WHAT YOU ARE ASKED TO DO. Can you transcribe the data exactly? Leave the pictures out.
*-*-*
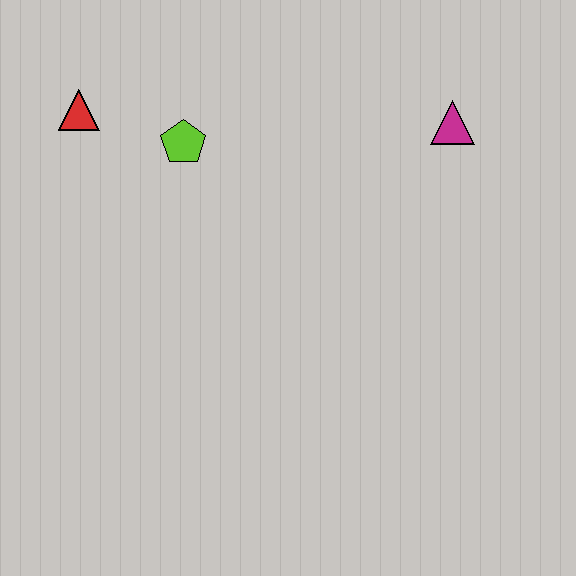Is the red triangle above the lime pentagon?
Yes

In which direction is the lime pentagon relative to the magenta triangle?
The lime pentagon is to the left of the magenta triangle.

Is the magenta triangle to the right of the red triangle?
Yes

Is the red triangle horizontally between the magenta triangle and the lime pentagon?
No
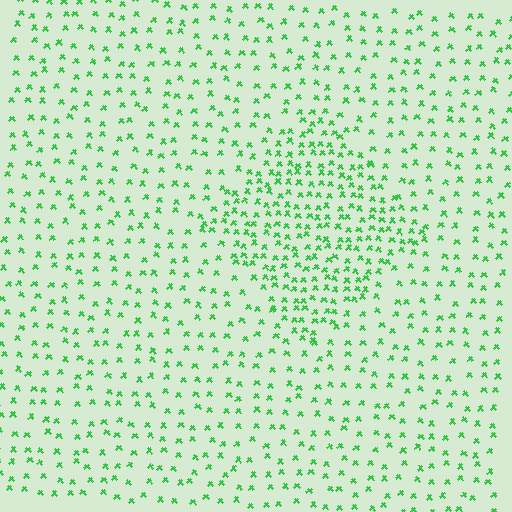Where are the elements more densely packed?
The elements are more densely packed inside the diamond boundary.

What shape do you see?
I see a diamond.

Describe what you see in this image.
The image contains small green elements arranged at two different densities. A diamond-shaped region is visible where the elements are more densely packed than the surrounding area.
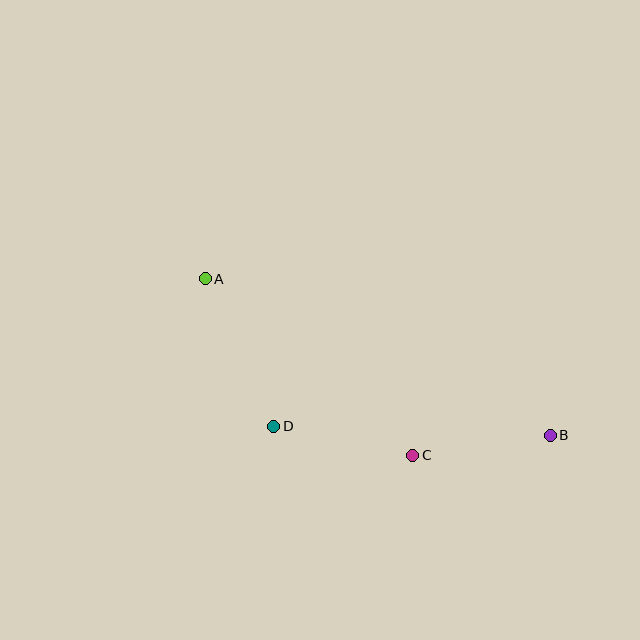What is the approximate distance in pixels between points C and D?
The distance between C and D is approximately 142 pixels.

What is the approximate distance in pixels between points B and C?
The distance between B and C is approximately 139 pixels.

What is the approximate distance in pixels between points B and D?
The distance between B and D is approximately 277 pixels.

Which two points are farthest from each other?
Points A and B are farthest from each other.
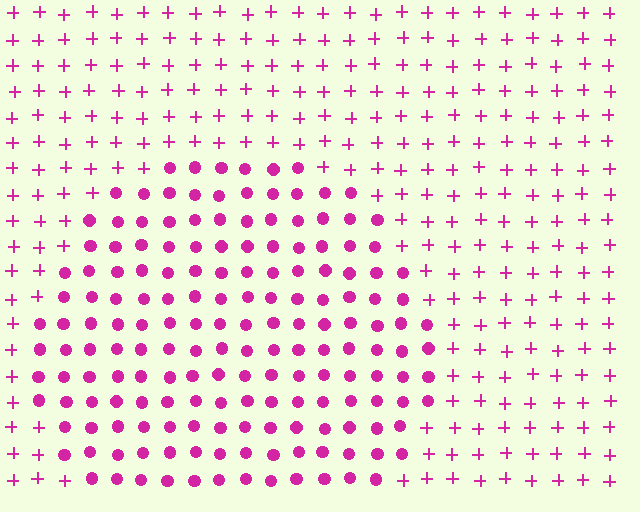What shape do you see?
I see a circle.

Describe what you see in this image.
The image is filled with small magenta elements arranged in a uniform grid. A circle-shaped region contains circles, while the surrounding area contains plus signs. The boundary is defined purely by the change in element shape.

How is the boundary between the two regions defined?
The boundary is defined by a change in element shape: circles inside vs. plus signs outside. All elements share the same color and spacing.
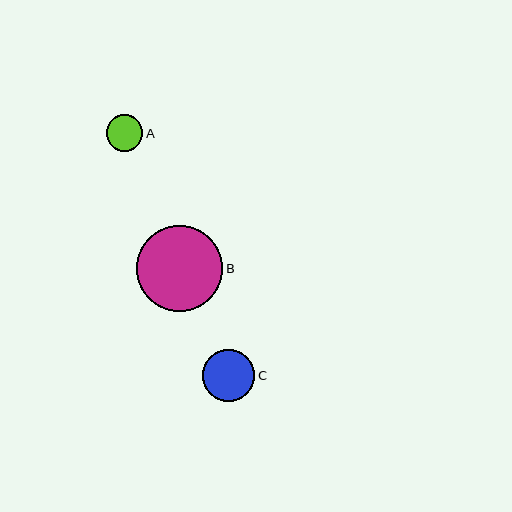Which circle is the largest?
Circle B is the largest with a size of approximately 86 pixels.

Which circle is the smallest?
Circle A is the smallest with a size of approximately 36 pixels.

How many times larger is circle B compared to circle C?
Circle B is approximately 1.7 times the size of circle C.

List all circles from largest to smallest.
From largest to smallest: B, C, A.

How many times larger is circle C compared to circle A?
Circle C is approximately 1.4 times the size of circle A.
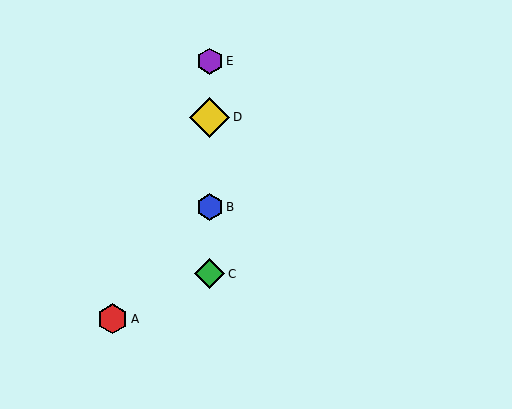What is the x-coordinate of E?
Object E is at x≈210.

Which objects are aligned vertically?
Objects B, C, D, E are aligned vertically.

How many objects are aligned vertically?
4 objects (B, C, D, E) are aligned vertically.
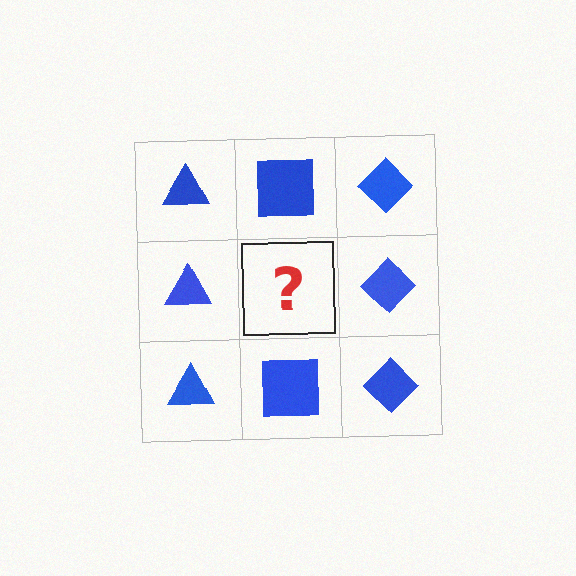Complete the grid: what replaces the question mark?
The question mark should be replaced with a blue square.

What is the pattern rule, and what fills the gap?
The rule is that each column has a consistent shape. The gap should be filled with a blue square.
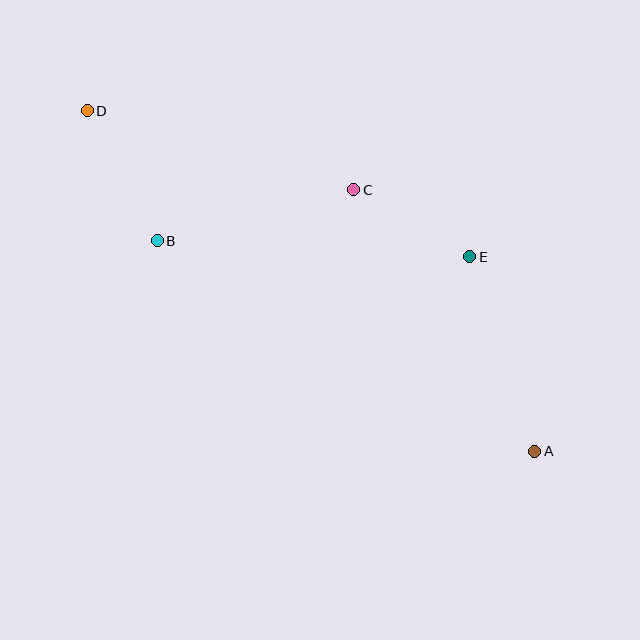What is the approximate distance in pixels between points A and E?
The distance between A and E is approximately 205 pixels.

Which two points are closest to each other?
Points C and E are closest to each other.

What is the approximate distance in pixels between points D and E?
The distance between D and E is approximately 409 pixels.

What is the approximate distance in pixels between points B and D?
The distance between B and D is approximately 147 pixels.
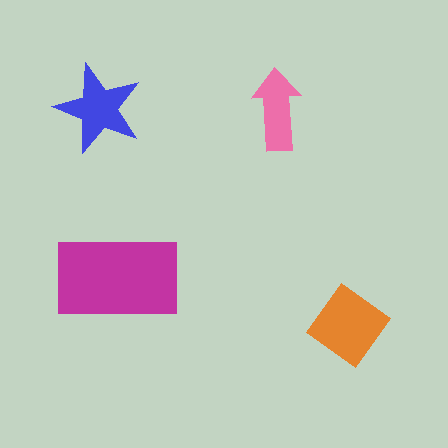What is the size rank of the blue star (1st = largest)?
3rd.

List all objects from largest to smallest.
The magenta rectangle, the orange diamond, the blue star, the pink arrow.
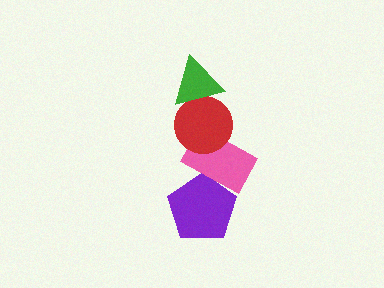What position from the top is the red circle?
The red circle is 2nd from the top.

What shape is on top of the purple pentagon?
The pink rectangle is on top of the purple pentagon.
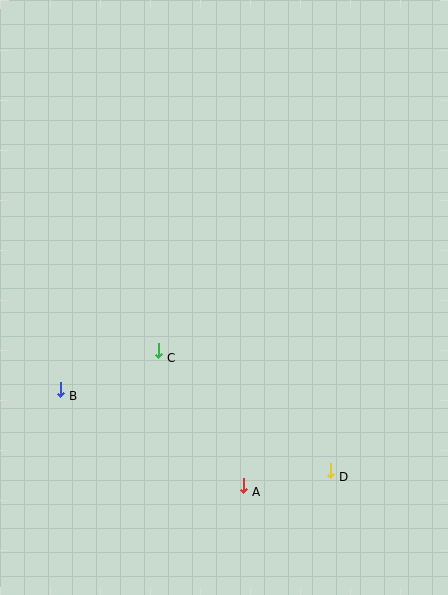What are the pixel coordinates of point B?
Point B is at (60, 396).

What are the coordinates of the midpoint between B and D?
The midpoint between B and D is at (195, 437).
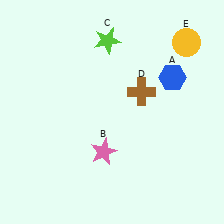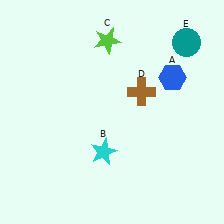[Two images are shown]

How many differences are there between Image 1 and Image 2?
There are 2 differences between the two images.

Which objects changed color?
B changed from pink to cyan. E changed from yellow to teal.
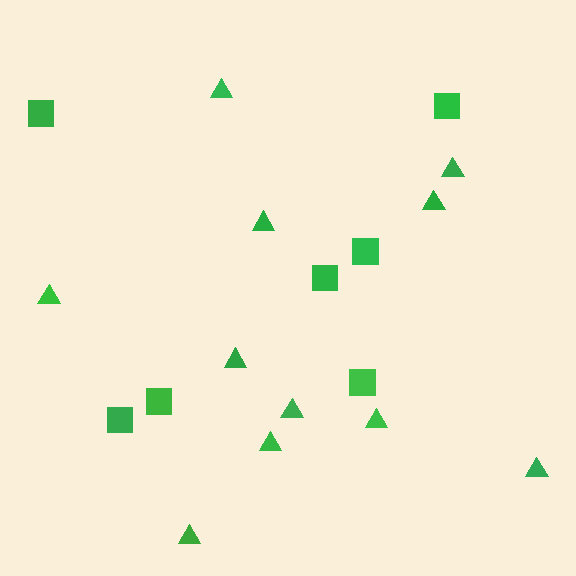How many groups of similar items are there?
There are 2 groups: one group of squares (7) and one group of triangles (11).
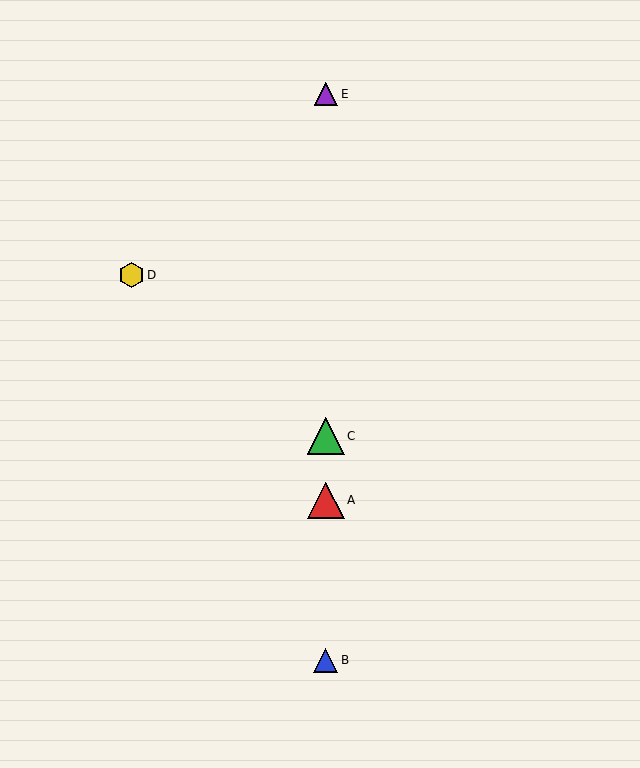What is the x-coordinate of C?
Object C is at x≈326.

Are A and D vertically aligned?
No, A is at x≈326 and D is at x≈132.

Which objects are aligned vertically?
Objects A, B, C, E are aligned vertically.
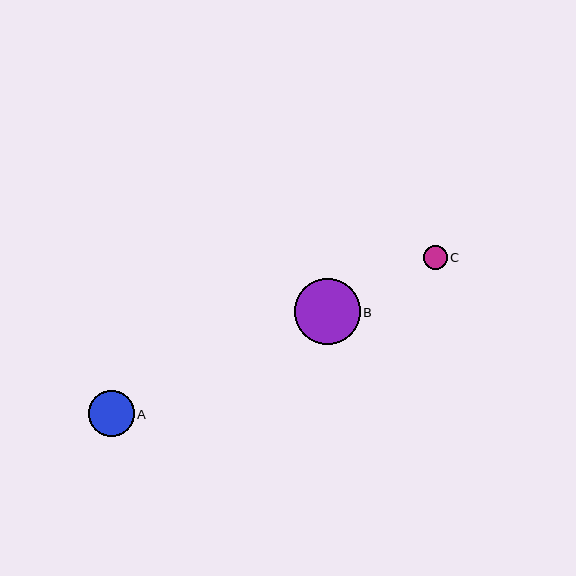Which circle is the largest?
Circle B is the largest with a size of approximately 66 pixels.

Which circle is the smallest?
Circle C is the smallest with a size of approximately 24 pixels.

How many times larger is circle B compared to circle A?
Circle B is approximately 1.4 times the size of circle A.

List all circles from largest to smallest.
From largest to smallest: B, A, C.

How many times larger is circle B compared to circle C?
Circle B is approximately 2.8 times the size of circle C.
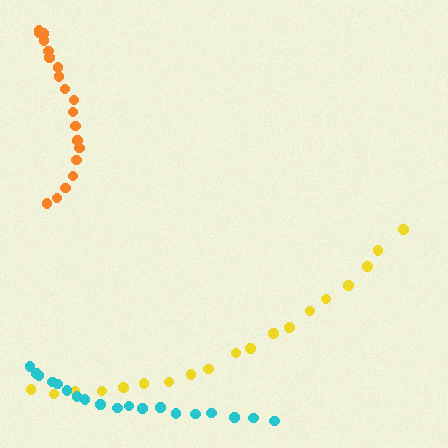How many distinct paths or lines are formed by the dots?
There are 3 distinct paths.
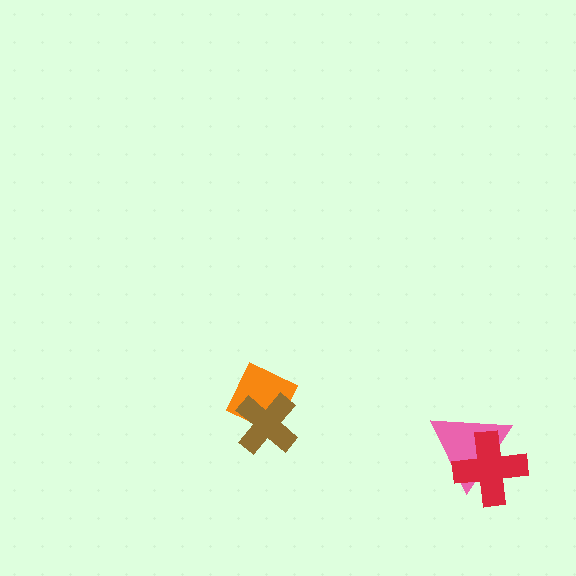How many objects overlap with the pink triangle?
1 object overlaps with the pink triangle.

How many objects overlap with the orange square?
1 object overlaps with the orange square.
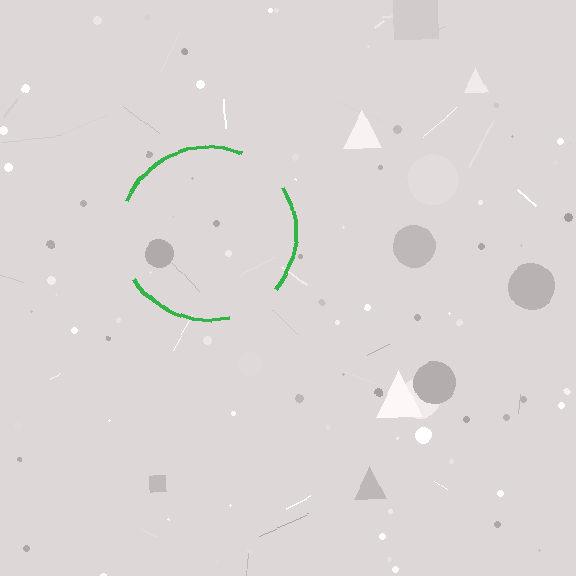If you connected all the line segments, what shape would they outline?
They would outline a circle.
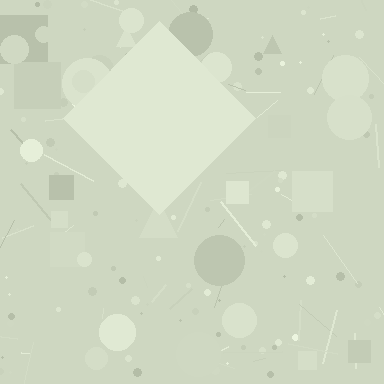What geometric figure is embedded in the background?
A diamond is embedded in the background.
*-*-*
WRITTEN SOLUTION.
Is the red triangle above the lime pentagon?
Yes

In which direction is the lime pentagon relative to the magenta triangle?
The lime pentagon is to the left of the magenta triangle.

Is the magenta triangle to the right of the red triangle?
Yes

Is the red triangle horizontally between the magenta triangle and the lime pentagon?
No
Where are the elements more densely packed?
The elements are more densely packed inside the diamond boundary.

What shape do you see?
I see a diamond.

Describe what you see in this image.
The image contains small green elements arranged at two different densities. A diamond-shaped region is visible where the elements are more densely packed than the surrounding area.
What is the approximate distance in pixels between points C and D?
The distance between C and D is approximately 142 pixels.

What is the approximate distance in pixels between points B and C?
The distance between B and C is approximately 139 pixels.

What is the approximate distance in pixels between points B and D?
The distance between B and D is approximately 277 pixels.

Which two points are farthest from each other?
Points A and B are farthest from each other.
What shape do you see?
I see a circle.

Describe what you see in this image.
The image is filled with small magenta elements arranged in a uniform grid. A circle-shaped region contains circles, while the surrounding area contains plus signs. The boundary is defined purely by the change in element shape.

How is the boundary between the two regions defined?
The boundary is defined by a change in element shape: circles inside vs. plus signs outside. All elements share the same color and spacing.
Which circle is the largest?
Circle B is the largest with a size of approximately 86 pixels.

Which circle is the smallest?
Circle A is the smallest with a size of approximately 36 pixels.

How many times larger is circle B compared to circle C?
Circle B is approximately 1.7 times the size of circle C.

List all circles from largest to smallest.
From largest to smallest: B, C, A.

How many times larger is circle C compared to circle A?
Circle C is approximately 1.4 times the size of circle A.
What is the x-coordinate of E?
Object E is at x≈210.

Which objects are aligned vertically?
Objects B, C, D, E are aligned vertically.

How many objects are aligned vertically?
4 objects (B, C, D, E) are aligned vertically.
Complete the grid: what replaces the question mark?
The question mark should be replaced with a blue square.

What is the pattern rule, and what fills the gap?
The rule is that each column has a consistent shape. The gap should be filled with a blue square.
What is the approximate distance in pixels between points A and E?
The distance between A and E is approximately 205 pixels.

Which two points are closest to each other?
Points C and E are closest to each other.

What is the approximate distance in pixels between points D and E?
The distance between D and E is approximately 409 pixels.

What is the approximate distance in pixels between points B and D?
The distance between B and D is approximately 147 pixels.
What is the size rank of the blue star (1st = largest)?
3rd.

List all objects from largest to smallest.
The magenta rectangle, the orange diamond, the blue star, the pink arrow.
What position from the top is the red circle?
The red circle is 2nd from the top.

What shape is on top of the purple pentagon?
The pink rectangle is on top of the purple pentagon.
What are the pixel coordinates of point B?
Point B is at (60, 396).

What are the coordinates of the midpoint between B and D?
The midpoint between B and D is at (195, 437).
[Two images are shown]

How many differences are there between Image 1 and Image 2?
There are 2 differences between the two images.

Which objects changed color?
B changed from pink to cyan. E changed from yellow to teal.
How many groups of similar items are there?
There are 2 groups: one group of squares (7) and one group of triangles (11).
What is the x-coordinate of C?
Object C is at x≈326.

Are A and D vertically aligned?
No, A is at x≈326 and D is at x≈132.

Which objects are aligned vertically?
Objects A, B, C, E are aligned vertically.
Which circle is the largest?
Circle B is the largest with a size of approximately 66 pixels.

Which circle is the smallest?
Circle C is the smallest with a size of approximately 24 pixels.

How many times larger is circle B compared to circle A?
Circle B is approximately 1.4 times the size of circle A.

List all circles from largest to smallest.
From largest to smallest: B, A, C.

How many times larger is circle B compared to circle C?
Circle B is approximately 2.8 times the size of circle C.
How many distinct paths or lines are formed by the dots?
There are 3 distinct paths.
How many objects overlap with the pink triangle?
1 object overlaps with the pink triangle.

How many objects overlap with the orange square?
1 object overlaps with the orange square.
If you connected all the line segments, what shape would they outline?
They would outline a circle.
What geometric figure is embedded in the background?
A diamond is embedded in the background.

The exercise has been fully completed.